Copy the records below exactly, starting at the line that contains "Is the pink" and ending at the line that contains "Rank all shapes"; leave out any pictures.

PROVIDED MATERIAL:
++++++++++++++++++++

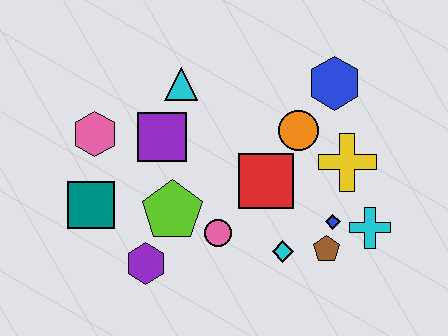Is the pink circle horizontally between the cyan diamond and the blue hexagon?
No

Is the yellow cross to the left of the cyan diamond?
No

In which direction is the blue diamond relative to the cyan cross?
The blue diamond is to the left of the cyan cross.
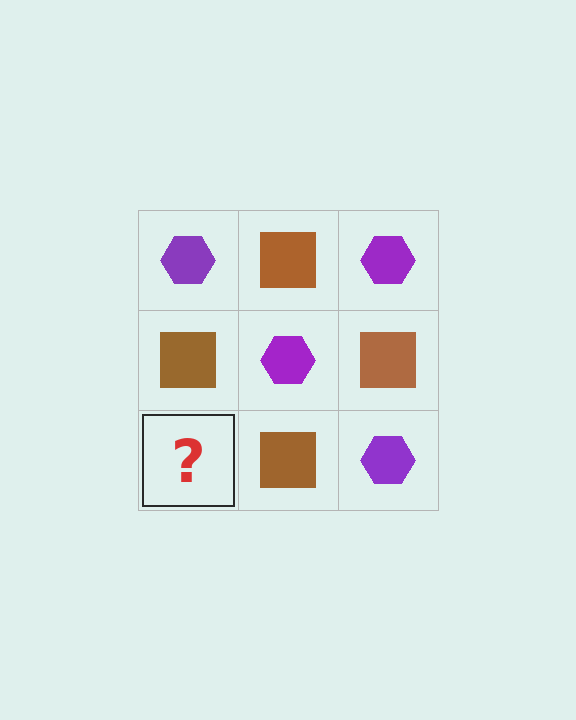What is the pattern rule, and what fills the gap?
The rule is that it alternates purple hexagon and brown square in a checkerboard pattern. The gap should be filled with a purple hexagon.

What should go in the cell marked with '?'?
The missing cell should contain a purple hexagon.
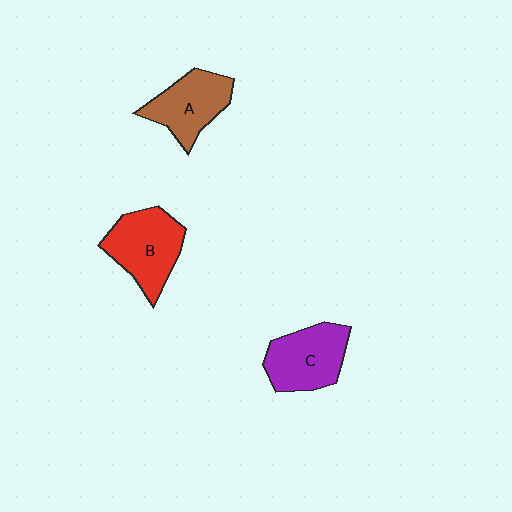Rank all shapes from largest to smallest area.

++++++++++++++++++++

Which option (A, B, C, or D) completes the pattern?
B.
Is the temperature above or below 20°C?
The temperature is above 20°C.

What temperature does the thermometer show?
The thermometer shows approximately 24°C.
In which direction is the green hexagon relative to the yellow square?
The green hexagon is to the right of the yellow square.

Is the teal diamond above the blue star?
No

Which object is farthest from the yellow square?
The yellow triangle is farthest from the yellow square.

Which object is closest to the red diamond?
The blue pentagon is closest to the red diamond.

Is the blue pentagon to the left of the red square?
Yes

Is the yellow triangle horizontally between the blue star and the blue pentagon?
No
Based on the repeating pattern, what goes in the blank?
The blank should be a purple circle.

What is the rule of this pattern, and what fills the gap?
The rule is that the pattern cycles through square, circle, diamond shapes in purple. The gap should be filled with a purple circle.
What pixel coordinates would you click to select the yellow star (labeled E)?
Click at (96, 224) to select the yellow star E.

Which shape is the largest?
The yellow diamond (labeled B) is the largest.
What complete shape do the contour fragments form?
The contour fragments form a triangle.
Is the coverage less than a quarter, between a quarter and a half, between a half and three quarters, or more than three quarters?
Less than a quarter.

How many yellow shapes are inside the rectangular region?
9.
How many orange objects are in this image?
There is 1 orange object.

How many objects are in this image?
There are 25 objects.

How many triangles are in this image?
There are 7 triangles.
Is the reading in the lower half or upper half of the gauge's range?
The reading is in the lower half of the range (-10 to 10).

++++++++++++++++++++

TASK RESPONSE:
Is the pink circle horizontally between the cyan diamond and the blue hexagon?
No

Is the yellow cross to the left of the cyan diamond?
No

In which direction is the blue diamond relative to the cyan cross?
The blue diamond is to the left of the cyan cross.
What is the pattern rule, and what fills the gap?
The rule is that it alternates purple hexagon and brown square in a checkerboard pattern. The gap should be filled with a purple hexagon.

What should go in the cell marked with '?'?
The missing cell should contain a purple hexagon.
Rank all shapes from largest to smallest area.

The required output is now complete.